**Instructions to follow**
Pick out each line with the word "shown" from the material that follows.

**Records from a geometry dataset**
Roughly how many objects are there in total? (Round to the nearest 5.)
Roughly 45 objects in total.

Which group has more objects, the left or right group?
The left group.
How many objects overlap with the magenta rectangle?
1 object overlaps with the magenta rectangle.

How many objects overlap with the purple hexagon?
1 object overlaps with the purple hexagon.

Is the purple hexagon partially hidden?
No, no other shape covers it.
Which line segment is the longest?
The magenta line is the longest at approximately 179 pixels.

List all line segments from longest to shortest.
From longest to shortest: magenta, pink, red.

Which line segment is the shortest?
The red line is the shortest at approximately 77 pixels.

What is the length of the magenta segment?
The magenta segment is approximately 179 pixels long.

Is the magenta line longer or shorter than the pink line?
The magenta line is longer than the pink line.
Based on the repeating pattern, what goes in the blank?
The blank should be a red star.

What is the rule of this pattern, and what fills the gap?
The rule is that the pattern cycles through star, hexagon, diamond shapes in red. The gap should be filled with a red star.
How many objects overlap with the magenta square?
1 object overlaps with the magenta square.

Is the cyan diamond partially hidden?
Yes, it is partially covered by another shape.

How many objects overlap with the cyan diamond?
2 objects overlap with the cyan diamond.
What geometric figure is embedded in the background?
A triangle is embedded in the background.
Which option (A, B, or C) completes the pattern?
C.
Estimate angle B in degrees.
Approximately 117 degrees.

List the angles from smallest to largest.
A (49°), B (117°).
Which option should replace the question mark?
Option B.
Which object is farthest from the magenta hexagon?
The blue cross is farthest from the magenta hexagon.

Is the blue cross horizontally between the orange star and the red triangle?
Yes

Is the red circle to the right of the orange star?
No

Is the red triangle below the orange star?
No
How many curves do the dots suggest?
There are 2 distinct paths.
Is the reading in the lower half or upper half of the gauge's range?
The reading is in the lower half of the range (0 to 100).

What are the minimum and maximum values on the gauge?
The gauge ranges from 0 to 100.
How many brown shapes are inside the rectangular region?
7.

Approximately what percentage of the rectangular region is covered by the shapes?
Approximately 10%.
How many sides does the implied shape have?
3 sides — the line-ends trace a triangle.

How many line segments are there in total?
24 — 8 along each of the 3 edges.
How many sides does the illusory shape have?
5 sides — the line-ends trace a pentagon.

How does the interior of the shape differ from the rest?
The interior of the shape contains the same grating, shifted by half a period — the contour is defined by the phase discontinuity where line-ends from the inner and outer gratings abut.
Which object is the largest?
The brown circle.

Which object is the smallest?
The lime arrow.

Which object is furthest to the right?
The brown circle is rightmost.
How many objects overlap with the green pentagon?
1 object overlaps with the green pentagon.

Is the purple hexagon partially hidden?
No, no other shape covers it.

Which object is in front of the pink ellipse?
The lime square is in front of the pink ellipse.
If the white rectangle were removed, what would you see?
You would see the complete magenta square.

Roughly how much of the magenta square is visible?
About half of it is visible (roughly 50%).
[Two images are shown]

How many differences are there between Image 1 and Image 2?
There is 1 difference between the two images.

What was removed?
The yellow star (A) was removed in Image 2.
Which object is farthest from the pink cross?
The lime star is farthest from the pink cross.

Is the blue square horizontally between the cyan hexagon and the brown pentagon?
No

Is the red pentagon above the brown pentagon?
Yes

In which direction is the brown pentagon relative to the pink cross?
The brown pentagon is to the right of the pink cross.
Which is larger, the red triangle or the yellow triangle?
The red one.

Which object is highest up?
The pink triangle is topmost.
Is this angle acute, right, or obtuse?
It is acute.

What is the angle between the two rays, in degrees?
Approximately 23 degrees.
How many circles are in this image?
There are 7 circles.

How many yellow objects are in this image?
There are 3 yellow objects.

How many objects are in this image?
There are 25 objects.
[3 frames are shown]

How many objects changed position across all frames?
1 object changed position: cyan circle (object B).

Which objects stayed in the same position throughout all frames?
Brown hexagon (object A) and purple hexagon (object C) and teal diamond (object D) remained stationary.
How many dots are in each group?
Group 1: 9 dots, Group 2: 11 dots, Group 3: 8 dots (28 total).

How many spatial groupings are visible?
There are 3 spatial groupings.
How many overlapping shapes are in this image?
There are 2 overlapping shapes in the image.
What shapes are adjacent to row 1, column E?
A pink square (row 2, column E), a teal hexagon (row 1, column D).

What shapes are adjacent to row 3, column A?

**Final result**
[Two images are shown]
[3 frames are shown]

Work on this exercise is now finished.